**RECORD EXTRACTS:**

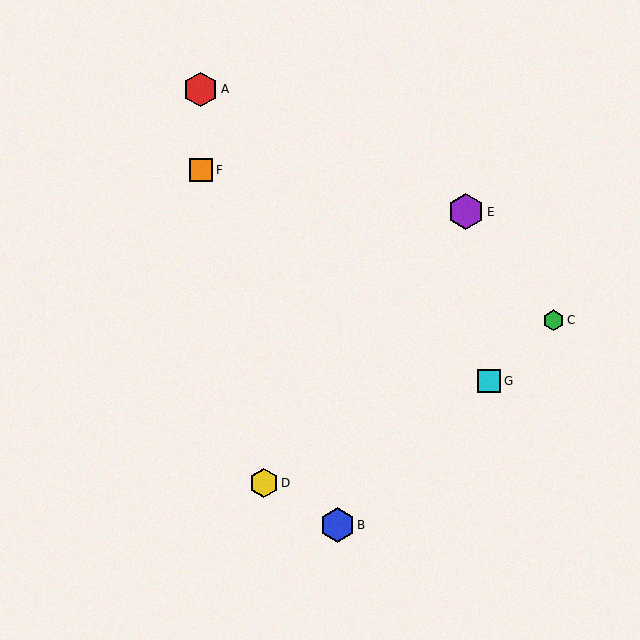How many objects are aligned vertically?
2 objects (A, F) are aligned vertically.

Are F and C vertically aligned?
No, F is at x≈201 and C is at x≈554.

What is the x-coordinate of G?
--
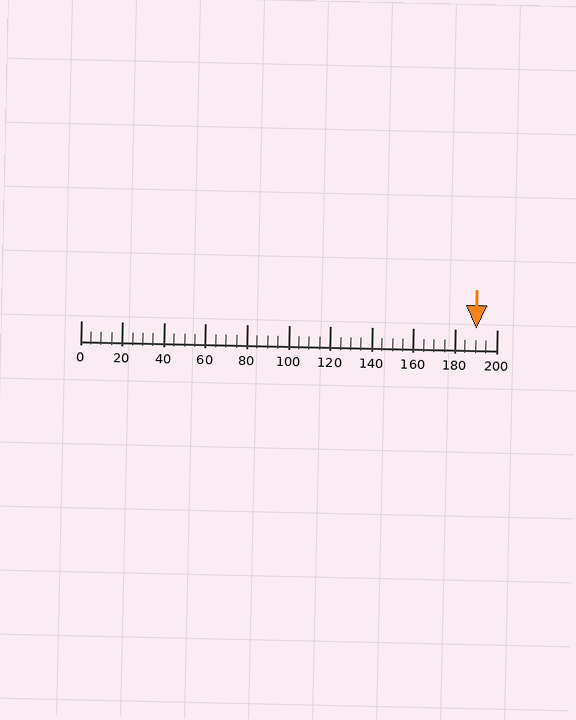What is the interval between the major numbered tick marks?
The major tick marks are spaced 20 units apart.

**SHORT PROBLEM:**
Using the data above, set down each line from the line with "How many objects are aligned vertically?" to the line with "What is the x-coordinate of G?" exactly, both ends included, and leave the pictures behind. Nothing else belongs.

**OUTPUT OF THE EXERCISE:**
How many objects are aligned vertically?
2 objects (A, F) are aligned vertically.

Are F and C vertically aligned?
No, F is at x≈201 and C is at x≈554.

What is the x-coordinate of G?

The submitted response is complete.